TO BE DONE
Skip pictures in the listing below; copy exactly the lines from the one with "What are the pixel coordinates of D?" through the one with "[Two images are shown]", inclusive.
╔══
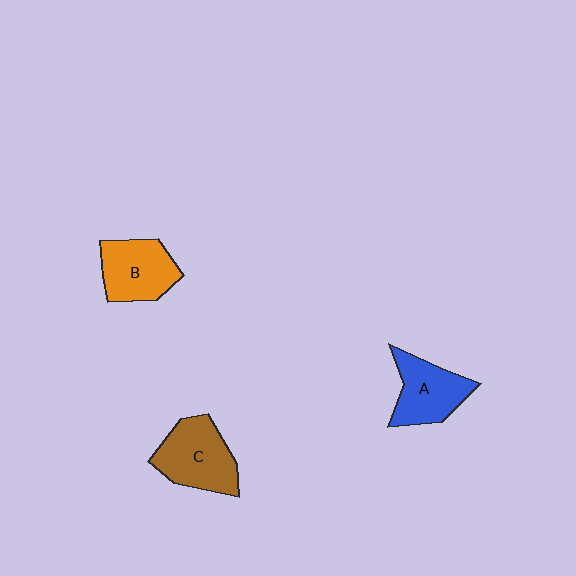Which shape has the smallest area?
Shape A (blue).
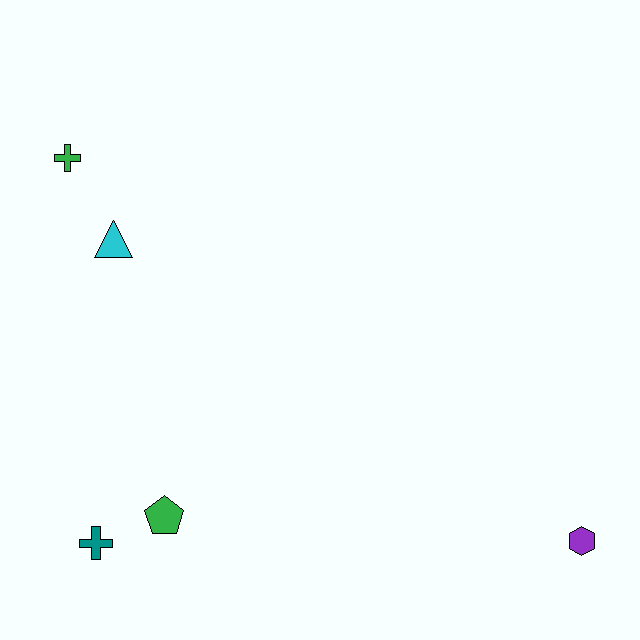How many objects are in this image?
There are 5 objects.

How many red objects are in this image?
There are no red objects.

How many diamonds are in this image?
There are no diamonds.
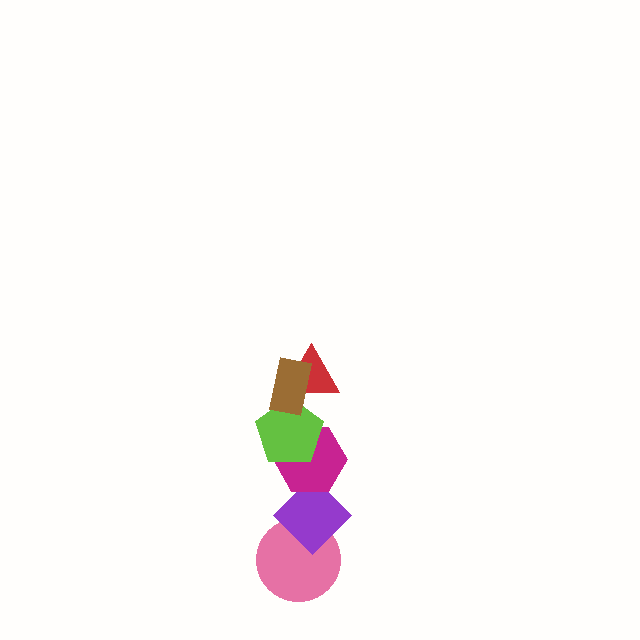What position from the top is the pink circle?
The pink circle is 6th from the top.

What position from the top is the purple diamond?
The purple diamond is 5th from the top.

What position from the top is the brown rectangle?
The brown rectangle is 1st from the top.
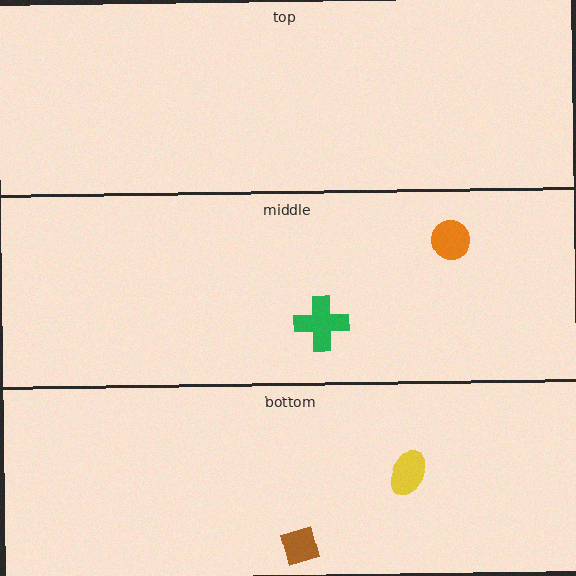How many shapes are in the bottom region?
2.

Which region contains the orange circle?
The middle region.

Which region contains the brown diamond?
The bottom region.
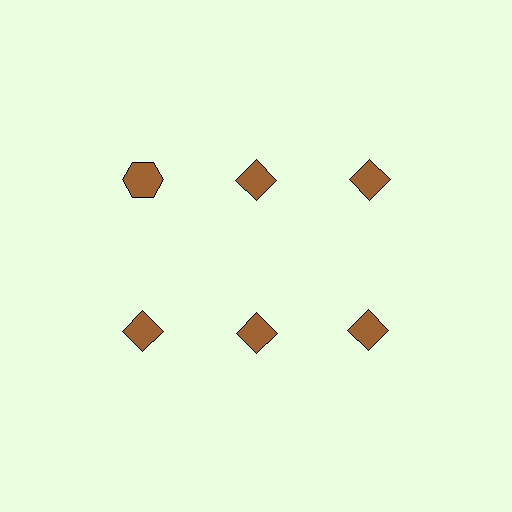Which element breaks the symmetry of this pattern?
The brown hexagon in the top row, leftmost column breaks the symmetry. All other shapes are brown diamonds.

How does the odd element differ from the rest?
It has a different shape: hexagon instead of diamond.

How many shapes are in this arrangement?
There are 6 shapes arranged in a grid pattern.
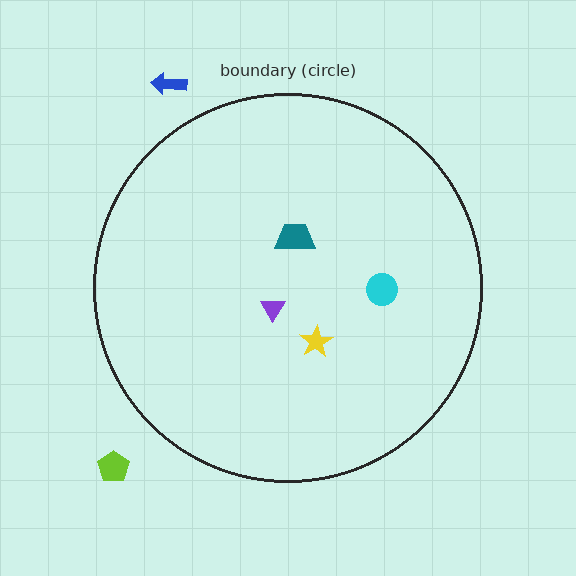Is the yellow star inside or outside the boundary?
Inside.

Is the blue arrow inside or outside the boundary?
Outside.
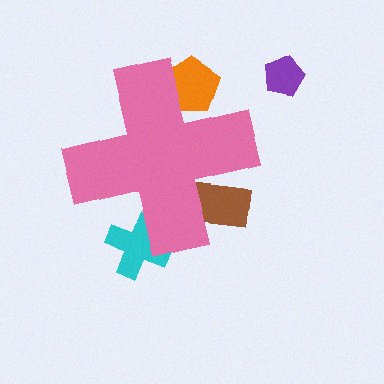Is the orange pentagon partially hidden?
Yes, the orange pentagon is partially hidden behind the pink cross.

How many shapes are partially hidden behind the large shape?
3 shapes are partially hidden.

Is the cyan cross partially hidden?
Yes, the cyan cross is partially hidden behind the pink cross.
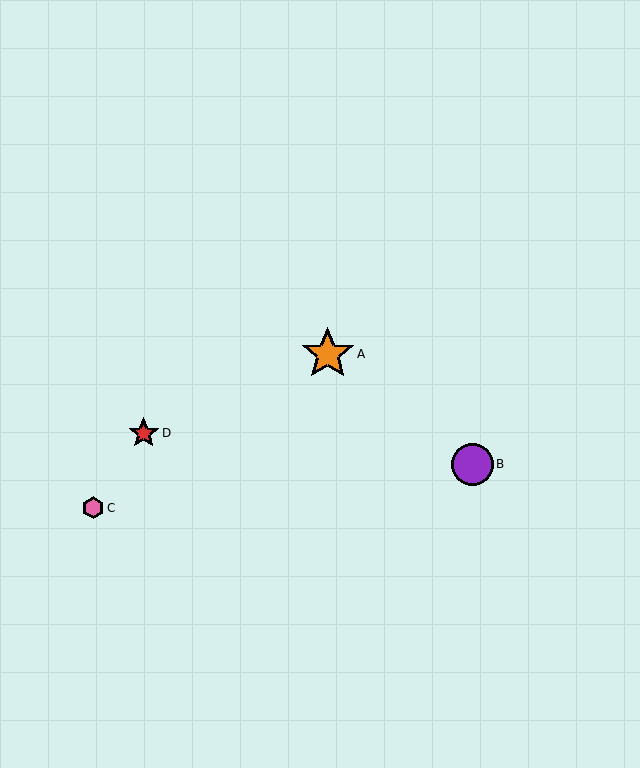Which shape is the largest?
The purple circle (labeled B) is the largest.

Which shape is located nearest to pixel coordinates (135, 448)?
The red star (labeled D) at (144, 433) is nearest to that location.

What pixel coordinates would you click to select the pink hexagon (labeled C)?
Click at (93, 508) to select the pink hexagon C.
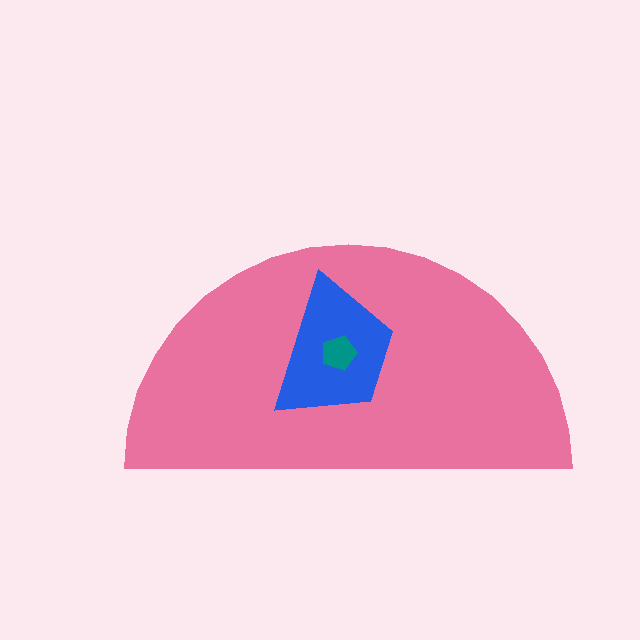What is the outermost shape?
The pink semicircle.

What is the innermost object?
The teal pentagon.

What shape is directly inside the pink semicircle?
The blue trapezoid.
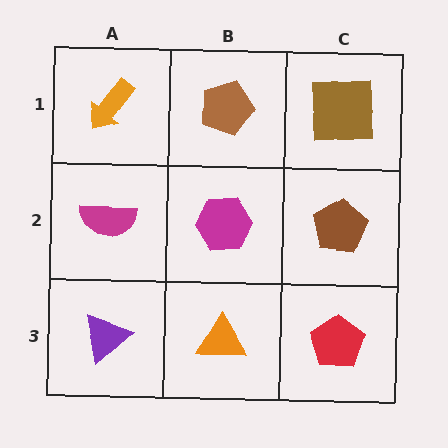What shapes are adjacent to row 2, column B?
A brown pentagon (row 1, column B), an orange triangle (row 3, column B), a magenta semicircle (row 2, column A), a brown pentagon (row 2, column C).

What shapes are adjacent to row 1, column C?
A brown pentagon (row 2, column C), a brown pentagon (row 1, column B).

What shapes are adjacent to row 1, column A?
A magenta semicircle (row 2, column A), a brown pentagon (row 1, column B).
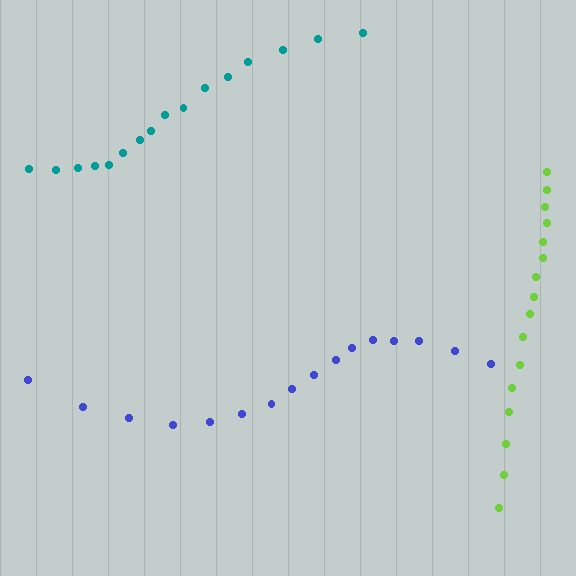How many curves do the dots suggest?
There are 3 distinct paths.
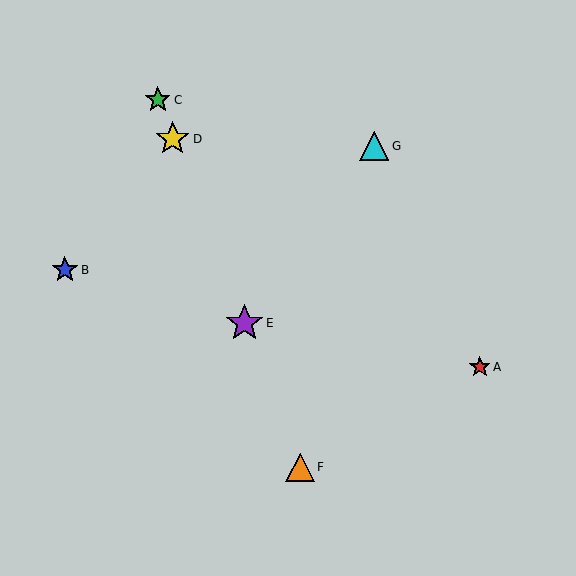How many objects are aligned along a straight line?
4 objects (C, D, E, F) are aligned along a straight line.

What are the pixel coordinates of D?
Object D is at (173, 139).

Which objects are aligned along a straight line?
Objects C, D, E, F are aligned along a straight line.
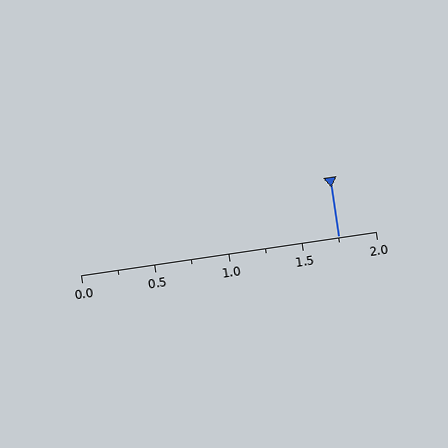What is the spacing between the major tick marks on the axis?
The major ticks are spaced 0.5 apart.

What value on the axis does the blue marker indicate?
The marker indicates approximately 1.75.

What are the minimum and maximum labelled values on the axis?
The axis runs from 0.0 to 2.0.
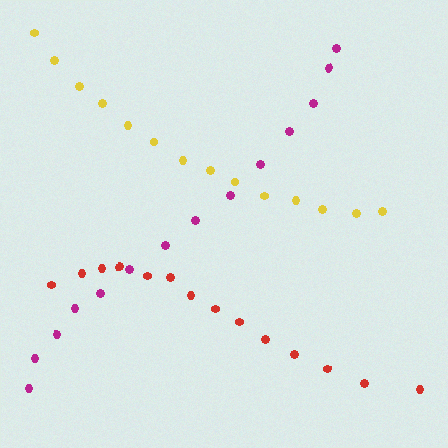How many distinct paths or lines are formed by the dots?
There are 3 distinct paths.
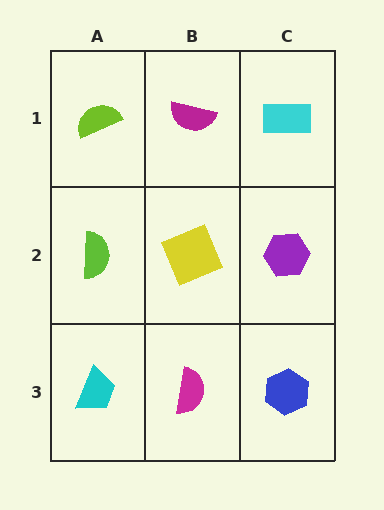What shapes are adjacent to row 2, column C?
A cyan rectangle (row 1, column C), a blue hexagon (row 3, column C), a yellow square (row 2, column B).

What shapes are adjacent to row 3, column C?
A purple hexagon (row 2, column C), a magenta semicircle (row 3, column B).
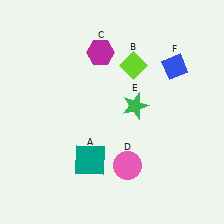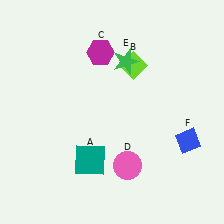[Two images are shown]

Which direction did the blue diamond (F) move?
The blue diamond (F) moved down.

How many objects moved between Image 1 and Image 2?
2 objects moved between the two images.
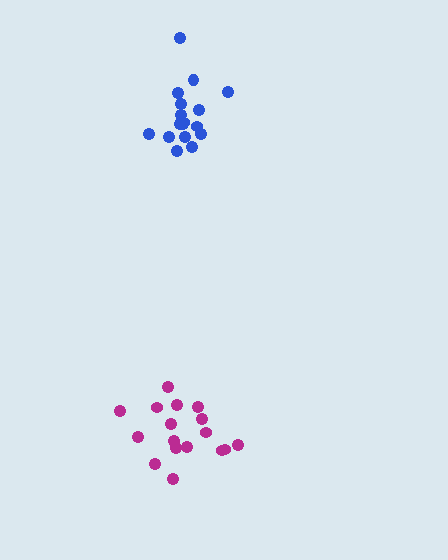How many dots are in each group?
Group 1: 17 dots, Group 2: 17 dots (34 total).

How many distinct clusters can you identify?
There are 2 distinct clusters.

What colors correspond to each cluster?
The clusters are colored: magenta, blue.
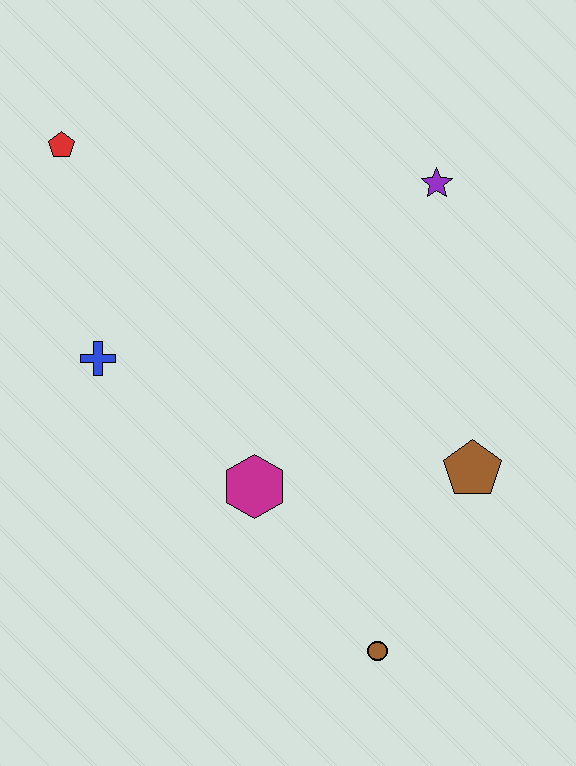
╚══
FINAL RESULT
What are the pixel coordinates of D?
Object D is at (173, 139).

Which objects are aligned along a straight line?
Objects C, D, E, F are aligned along a straight line.
What is the spacing between the major tick marks on the axis?
The major ticks are spaced 0.5 apart.

What value on the axis does the blue marker indicate?
The marker indicates approximately 1.75.

What are the minimum and maximum labelled values on the axis?
The axis runs from 0.0 to 2.0.
How many distinct paths or lines are formed by the dots?
There are 3 distinct paths.
What shapes are adjacent to row 2, column C?
A cyan rectangle (row 1, column C), a blue hexagon (row 3, column C), a yellow square (row 2, column B).

What shapes are adjacent to row 3, column C?
A purple hexagon (row 2, column C), a magenta semicircle (row 3, column B).
[Two images are shown]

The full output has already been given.